══ Entries shown ══
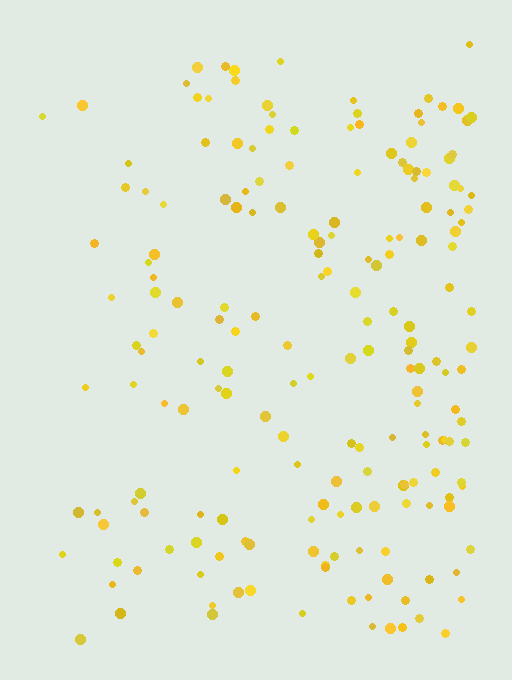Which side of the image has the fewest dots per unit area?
The left.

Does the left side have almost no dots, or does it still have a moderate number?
Still a moderate number, just noticeably fewer than the right.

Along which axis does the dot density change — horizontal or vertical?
Horizontal.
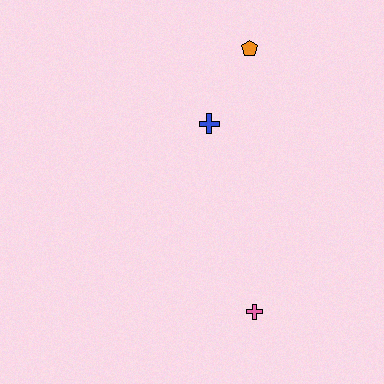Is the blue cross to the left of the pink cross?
Yes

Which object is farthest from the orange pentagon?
The pink cross is farthest from the orange pentagon.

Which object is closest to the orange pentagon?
The blue cross is closest to the orange pentagon.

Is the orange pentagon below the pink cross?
No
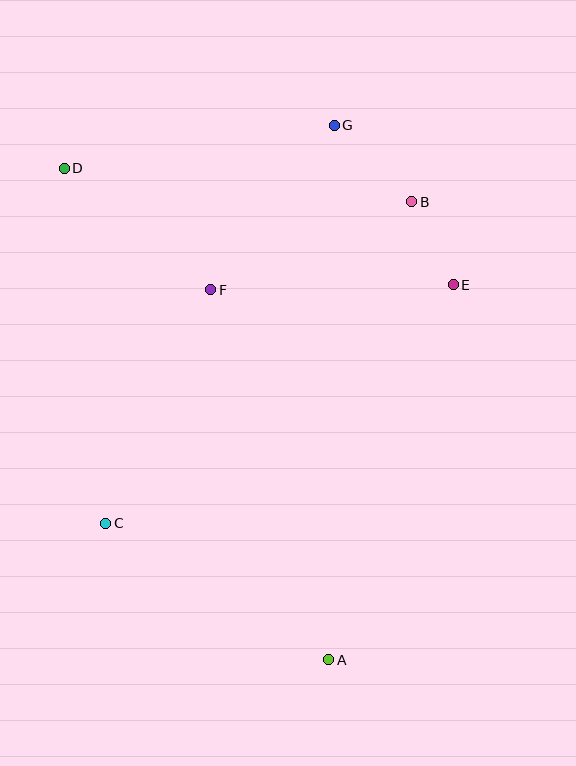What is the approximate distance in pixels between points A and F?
The distance between A and F is approximately 388 pixels.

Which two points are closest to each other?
Points B and E are closest to each other.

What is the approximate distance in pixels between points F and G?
The distance between F and G is approximately 206 pixels.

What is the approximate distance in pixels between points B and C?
The distance between B and C is approximately 444 pixels.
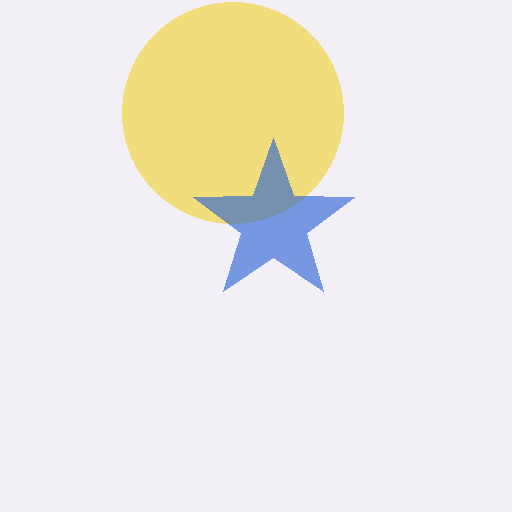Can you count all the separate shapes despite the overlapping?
Yes, there are 2 separate shapes.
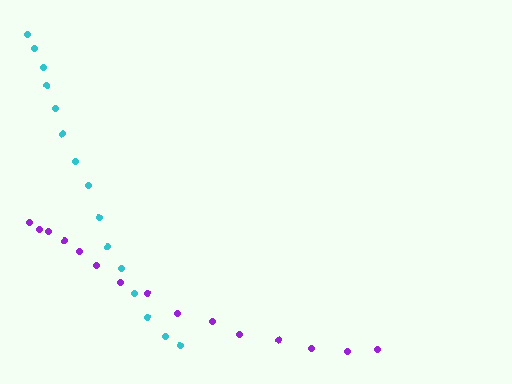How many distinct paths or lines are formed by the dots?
There are 2 distinct paths.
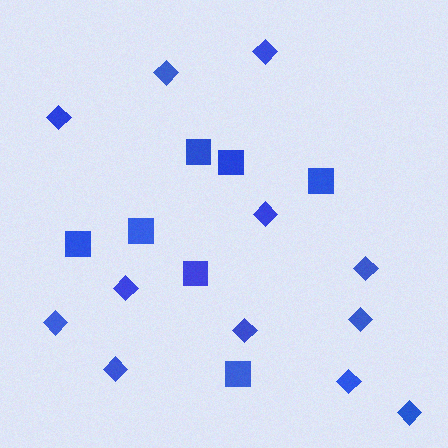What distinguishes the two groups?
There are 2 groups: one group of squares (7) and one group of diamonds (12).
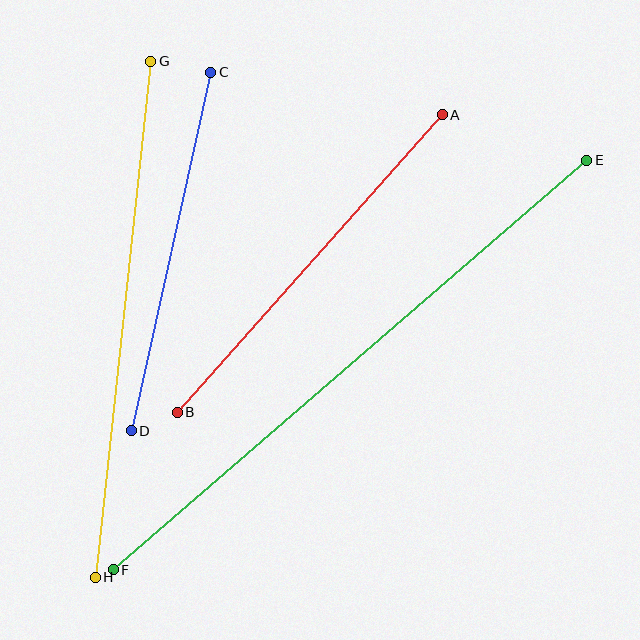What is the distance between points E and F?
The distance is approximately 626 pixels.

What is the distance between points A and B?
The distance is approximately 398 pixels.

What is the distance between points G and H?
The distance is approximately 519 pixels.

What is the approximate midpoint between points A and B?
The midpoint is at approximately (310, 263) pixels.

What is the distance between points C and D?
The distance is approximately 367 pixels.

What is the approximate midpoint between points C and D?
The midpoint is at approximately (171, 252) pixels.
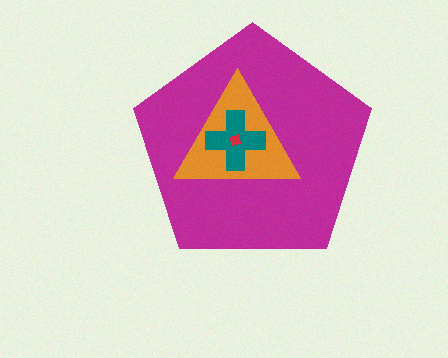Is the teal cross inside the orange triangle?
Yes.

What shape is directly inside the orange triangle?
The teal cross.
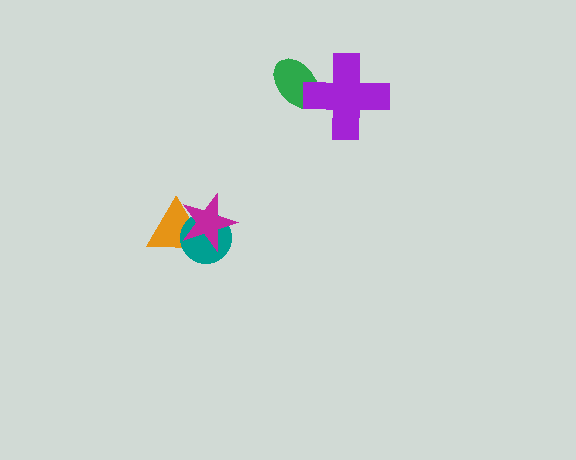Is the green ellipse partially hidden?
Yes, it is partially covered by another shape.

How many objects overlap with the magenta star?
2 objects overlap with the magenta star.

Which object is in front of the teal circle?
The magenta star is in front of the teal circle.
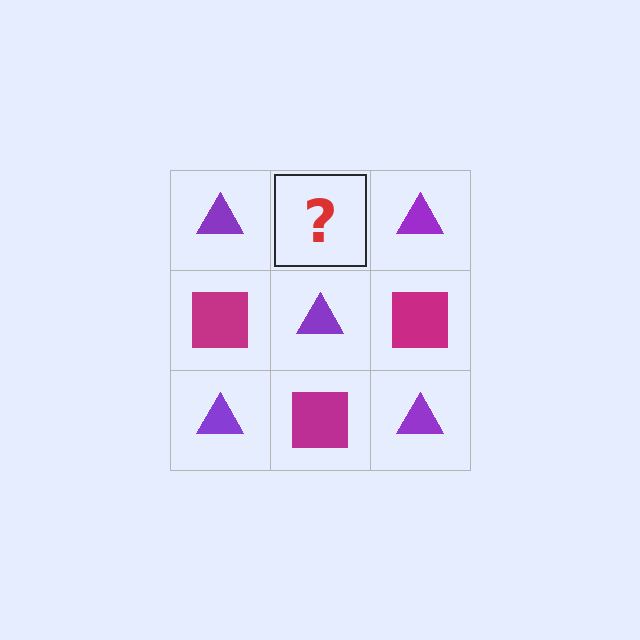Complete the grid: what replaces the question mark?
The question mark should be replaced with a magenta square.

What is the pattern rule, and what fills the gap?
The rule is that it alternates purple triangle and magenta square in a checkerboard pattern. The gap should be filled with a magenta square.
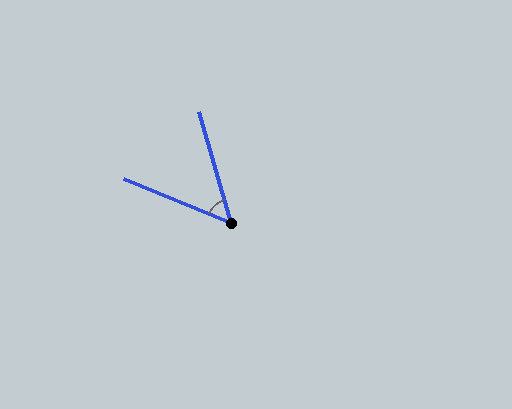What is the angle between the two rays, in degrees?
Approximately 51 degrees.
═══
- What to produce -
Could you reproduce every record above exactly, leaving out the pictures?

- Final result -
Which side of the image has the fewest dots per unit area?
The left.

Does the left side have almost no dots, or does it still have a moderate number?
Still a moderate number, just noticeably fewer than the right.

Along which axis does the dot density change — horizontal or vertical?
Horizontal.
Is the blue cross to the left of the pink cross?
Yes

Which object is farthest from the orange pentagon?
The pink cross is farthest from the orange pentagon.

Which object is closest to the orange pentagon?
The blue cross is closest to the orange pentagon.

Is the orange pentagon below the pink cross?
No
What is the approximate distance in pixels between points A and F?
The distance between A and F is approximately 388 pixels.

Which two points are closest to each other?
Points B and E are closest to each other.

What is the approximate distance in pixels between points F and G?
The distance between F and G is approximately 206 pixels.

What is the approximate distance in pixels between points B and C?
The distance between B and C is approximately 444 pixels.
Can you count all the separate shapes despite the overlapping?
Yes, there are 2 separate shapes.
How many distinct paths or lines are formed by the dots?
There are 2 distinct paths.
What distinguishes the two groups?
There are 2 groups: one group of squares (7) and one group of diamonds (12).
What is the distance between points E and F?
The distance is approximately 626 pixels.

What is the distance between points A and B?
The distance is approximately 398 pixels.

What is the distance between points G and H?
The distance is approximately 519 pixels.

What is the approximate midpoint between points A and B?
The midpoint is at approximately (310, 263) pixels.

What is the distance between points C and D?
The distance is approximately 367 pixels.

What is the approximate midpoint between points C and D?
The midpoint is at approximately (171, 252) pixels.
Is the teal cross inside the orange triangle?
Yes.

What shape is directly inside the orange triangle?
The teal cross.
Is the green ellipse partially hidden?
Yes, it is partially covered by another shape.

How many objects overlap with the magenta star?
2 objects overlap with the magenta star.

Which object is in front of the teal circle?
The magenta star is in front of the teal circle.
Complete the grid: what replaces the question mark?
The question mark should be replaced with a magenta square.

What is the pattern rule, and what fills the gap?
The rule is that it alternates purple triangle and magenta square in a checkerboard pattern. The gap should be filled with a magenta square.
What is the angle between the two rays, in degrees?
Approximately 51 degrees.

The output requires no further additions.